-- BEGIN DATASET --

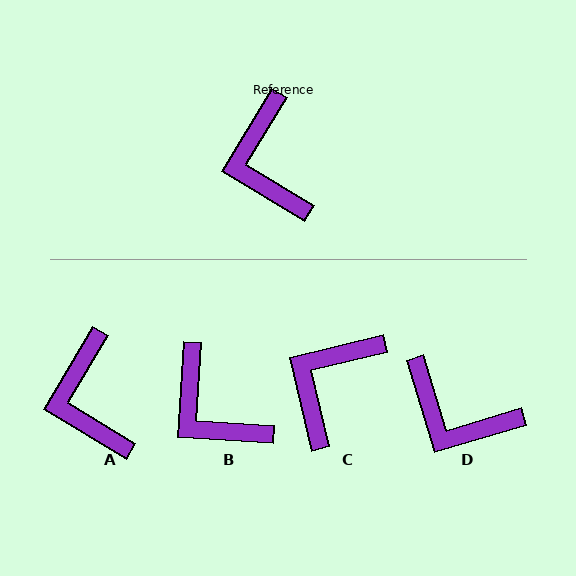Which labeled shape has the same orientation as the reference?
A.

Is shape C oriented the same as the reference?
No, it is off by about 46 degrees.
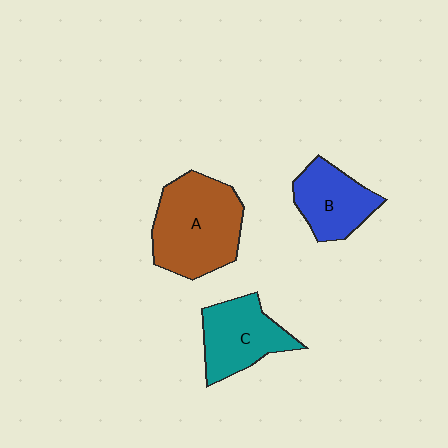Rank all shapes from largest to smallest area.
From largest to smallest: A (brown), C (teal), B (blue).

-- END DATASET --

▸ **WORK TO COMPLETE**
Repeat the lines above exactly, and keep every picture out.

▸ **TASK RESPONSE**
Which labeled shape has the same orientation as the reference?
A.

Is shape C oriented the same as the reference?
No, it is off by about 46 degrees.
Rank all shapes from largest to smallest area.
From largest to smallest: A (brown), C (teal), B (blue).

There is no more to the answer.